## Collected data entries
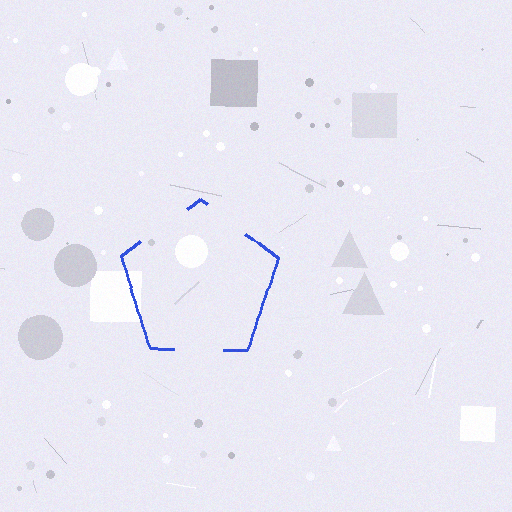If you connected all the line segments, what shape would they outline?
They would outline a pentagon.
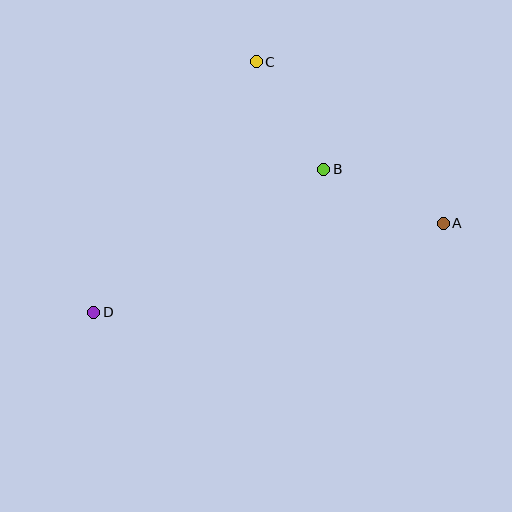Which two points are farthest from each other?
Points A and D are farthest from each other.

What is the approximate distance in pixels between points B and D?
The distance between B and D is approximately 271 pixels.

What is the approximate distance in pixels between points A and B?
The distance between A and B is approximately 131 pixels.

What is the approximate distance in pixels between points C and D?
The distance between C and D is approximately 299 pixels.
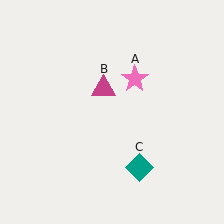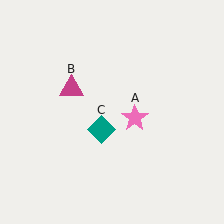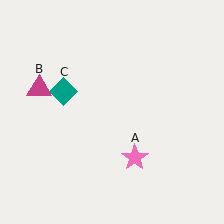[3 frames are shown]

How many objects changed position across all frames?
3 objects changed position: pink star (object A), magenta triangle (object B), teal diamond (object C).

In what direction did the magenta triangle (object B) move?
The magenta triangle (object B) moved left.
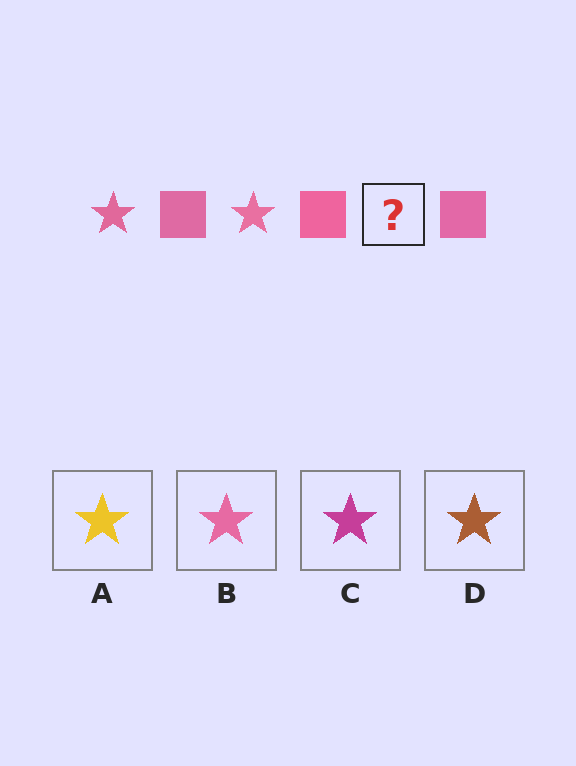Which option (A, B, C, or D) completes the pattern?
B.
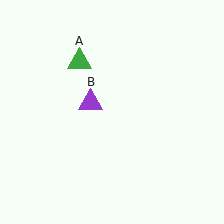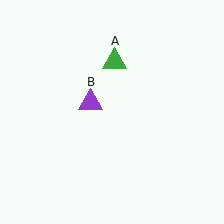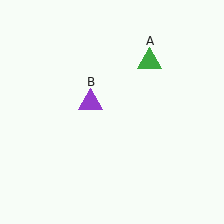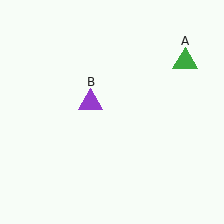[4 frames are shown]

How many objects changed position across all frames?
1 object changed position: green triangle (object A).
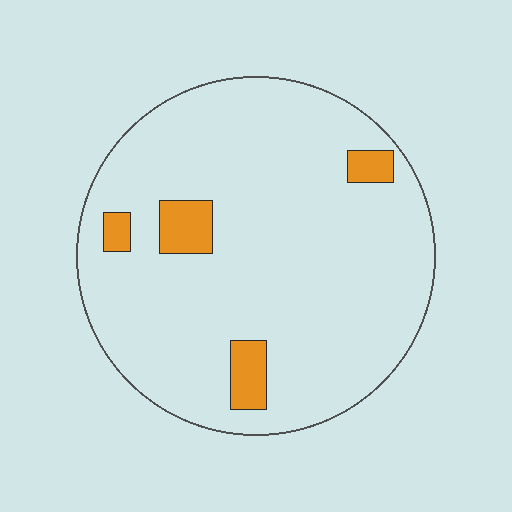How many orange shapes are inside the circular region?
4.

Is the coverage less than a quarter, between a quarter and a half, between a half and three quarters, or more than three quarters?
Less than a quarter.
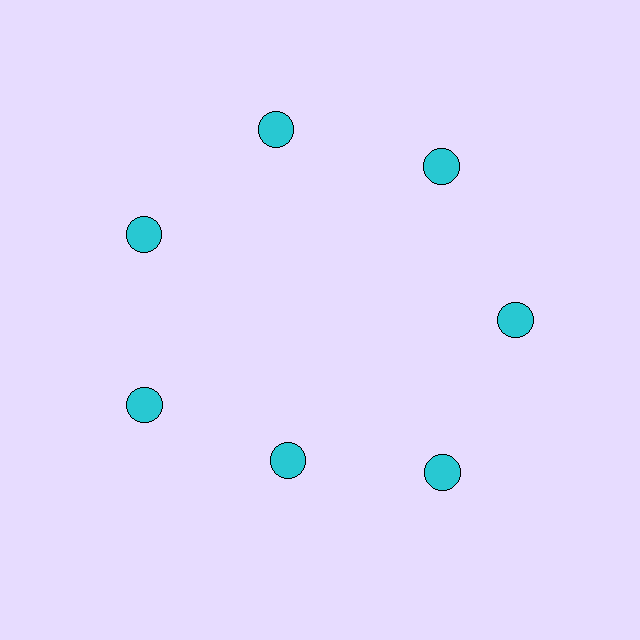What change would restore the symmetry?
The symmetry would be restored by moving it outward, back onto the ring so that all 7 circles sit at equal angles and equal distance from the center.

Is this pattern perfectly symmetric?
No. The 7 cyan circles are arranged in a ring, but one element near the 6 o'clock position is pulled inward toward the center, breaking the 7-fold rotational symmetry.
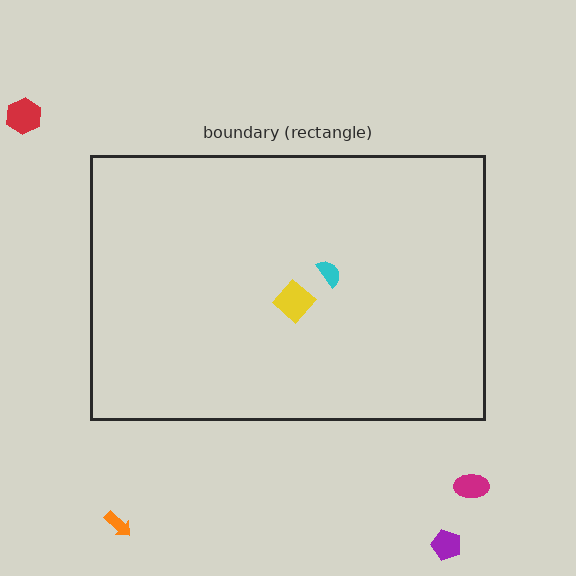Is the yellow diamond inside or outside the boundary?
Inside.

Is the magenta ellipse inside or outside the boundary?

## Stated problem
Leave the pictures out and write out every entry exactly as given.

## Result of the task
If you connected all the line segments, what shape would they outline?
They would outline a pentagon.
Which two points are farthest from each other?
Points A and D are farthest from each other.

What is the approximate distance in pixels between points B and D?
The distance between B and D is approximately 271 pixels.

What is the approximate distance in pixels between points A and B?
The distance between A and B is approximately 131 pixels.

What is the approximate distance in pixels between points C and D?
The distance between C and D is approximately 299 pixels.
[3 frames are shown]

How many objects changed position across all frames?
3 objects changed position: pink star (object A), magenta triangle (object B), teal diamond (object C).

In what direction did the magenta triangle (object B) move?
The magenta triangle (object B) moved left.
Which option (A, B, C, or D) completes the pattern?
B.
[4 frames are shown]

How many objects changed position across all frames?
1 object changed position: green triangle (object A).
How many orange shapes are inside the circular region?
4.

Is the coverage less than a quarter, between a quarter and a half, between a half and three quarters, or more than three quarters?
Less than a quarter.
What change would restore the symmetry?
The symmetry would be restored by moving it outward, back onto the ring so that all 7 circles sit at equal angles and equal distance from the center.

Is this pattern perfectly symmetric?
No. The 7 cyan circles are arranged in a ring, but one element near the 6 o'clock position is pulled inward toward the center, breaking the 7-fold rotational symmetry.
Is the yellow diamond inside or outside the boundary?
Inside.

Is the magenta ellipse inside or outside the boundary?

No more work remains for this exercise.